-- Begin PROVIDED MATERIAL --
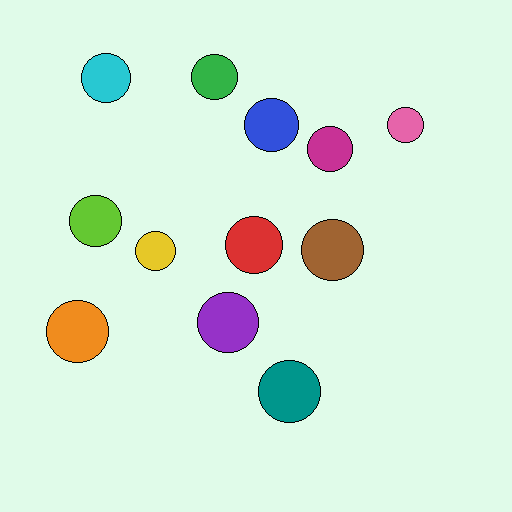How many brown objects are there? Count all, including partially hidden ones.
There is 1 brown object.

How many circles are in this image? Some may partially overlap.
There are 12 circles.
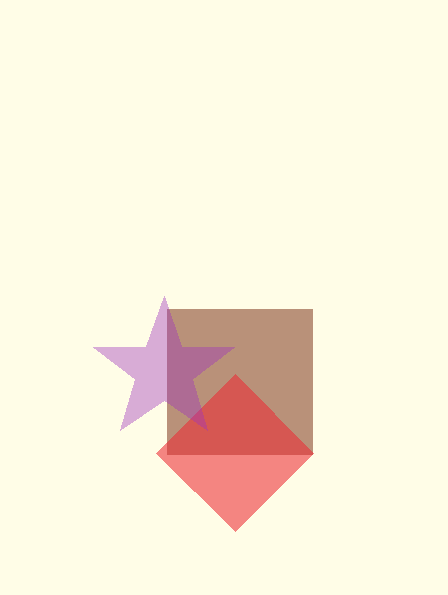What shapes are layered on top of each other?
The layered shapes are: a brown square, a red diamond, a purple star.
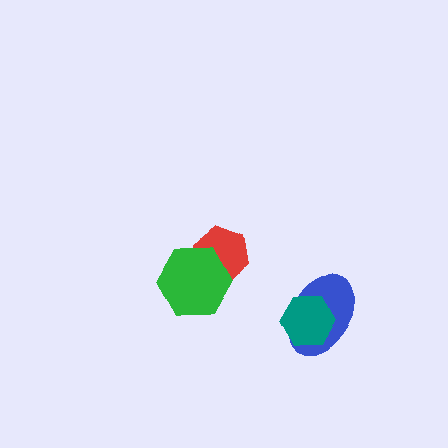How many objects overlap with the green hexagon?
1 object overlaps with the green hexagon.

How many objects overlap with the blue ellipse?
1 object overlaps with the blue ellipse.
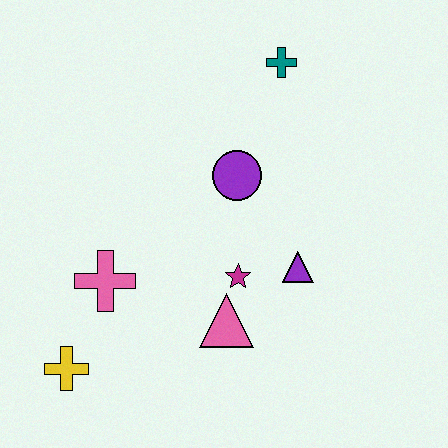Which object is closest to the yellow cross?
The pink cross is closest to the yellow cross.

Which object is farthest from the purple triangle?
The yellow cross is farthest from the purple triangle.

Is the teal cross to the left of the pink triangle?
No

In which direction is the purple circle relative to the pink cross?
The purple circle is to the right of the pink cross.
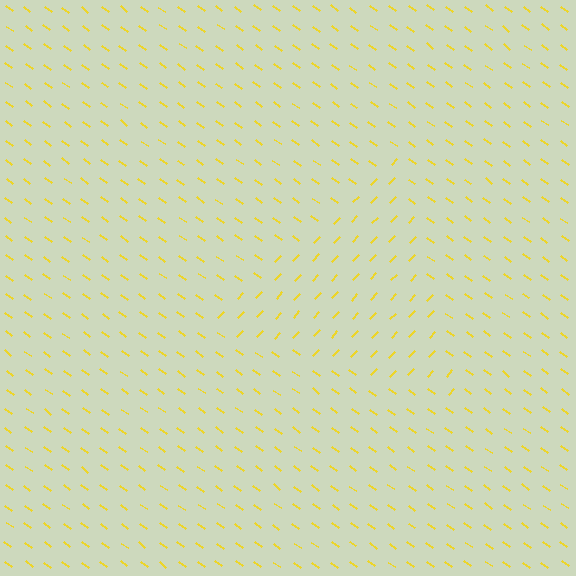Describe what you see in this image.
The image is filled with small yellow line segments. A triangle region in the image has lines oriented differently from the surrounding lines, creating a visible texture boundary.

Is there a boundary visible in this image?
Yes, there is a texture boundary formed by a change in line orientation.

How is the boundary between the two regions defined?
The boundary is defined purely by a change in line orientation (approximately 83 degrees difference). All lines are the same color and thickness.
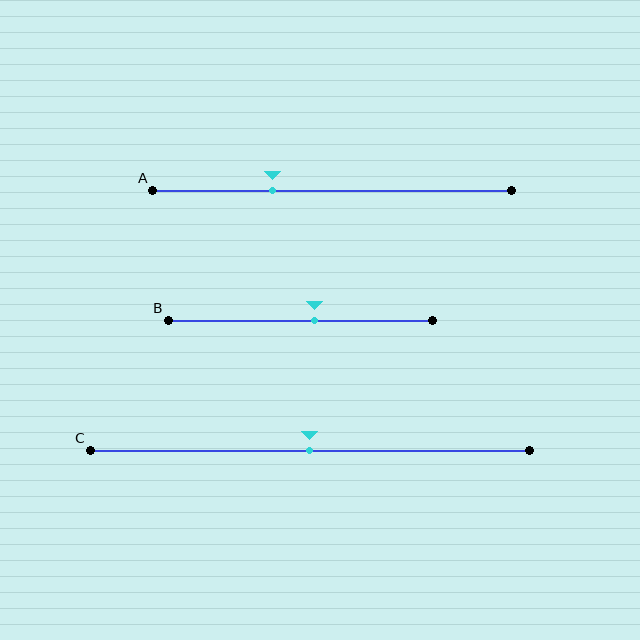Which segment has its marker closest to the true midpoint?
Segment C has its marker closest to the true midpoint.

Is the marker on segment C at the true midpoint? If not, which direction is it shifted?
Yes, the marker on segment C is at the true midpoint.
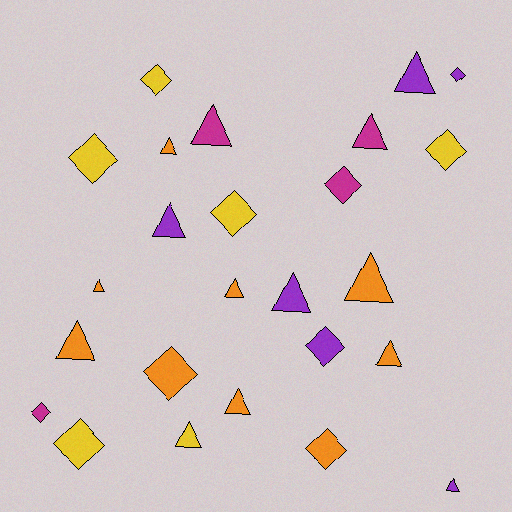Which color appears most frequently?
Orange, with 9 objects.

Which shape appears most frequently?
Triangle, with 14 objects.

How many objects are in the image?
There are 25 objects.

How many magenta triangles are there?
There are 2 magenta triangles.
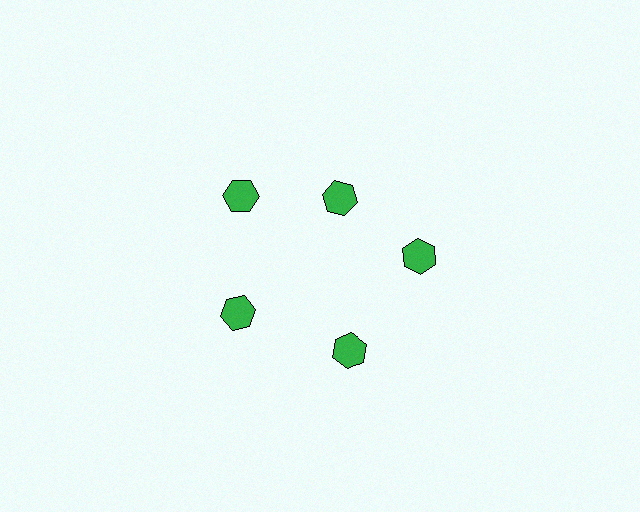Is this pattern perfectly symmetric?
-- End PROVIDED MATERIAL --
TASK DIRECTIONS
Leave out every picture and copy the rest of the records exactly.

OUTPUT FOR THIS TASK
How many brown objects are there? Count all, including partially hidden ones.
There is 1 brown object.

How many circles are in this image? Some may partially overlap.
There are 12 circles.
What shapes are layered on top of each other?
The layered shapes are: a brown square, a red diamond, a purple star.
How many objects overlap with the green hexagon?
1 object overlaps with the green hexagon.

How many objects overlap with the blue ellipse?
1 object overlaps with the blue ellipse.
Which object is closest to the yellow cross?
The pink cross is closest to the yellow cross.

Which object is farthest from the purple triangle?
The yellow cross is farthest from the purple triangle.

Is the teal cross to the left of the pink triangle?
No

In which direction is the purple circle relative to the pink cross?
The purple circle is to the right of the pink cross.
Describe what you see in this image.
The image is filled with small yellow line segments. A triangle region in the image has lines oriented differently from the surrounding lines, creating a visible texture boundary.

Is there a boundary visible in this image?
Yes, there is a texture boundary formed by a change in line orientation.

How is the boundary between the two regions defined?
The boundary is defined purely by a change in line orientation (approximately 83 degrees difference). All lines are the same color and thickness.
Which segment has its marker closest to the true midpoint?
Segment C has its marker closest to the true midpoint.

Is the marker on segment C at the true midpoint? If not, which direction is it shifted?
Yes, the marker on segment C is at the true midpoint.
Which color appears most frequently?
Orange, with 9 objects.

Which shape appears most frequently?
Triangle, with 14 objects.

How many objects are in the image?
There are 25 objects.

How many magenta triangles are there?
There are 2 magenta triangles.
Is this pattern perfectly symmetric?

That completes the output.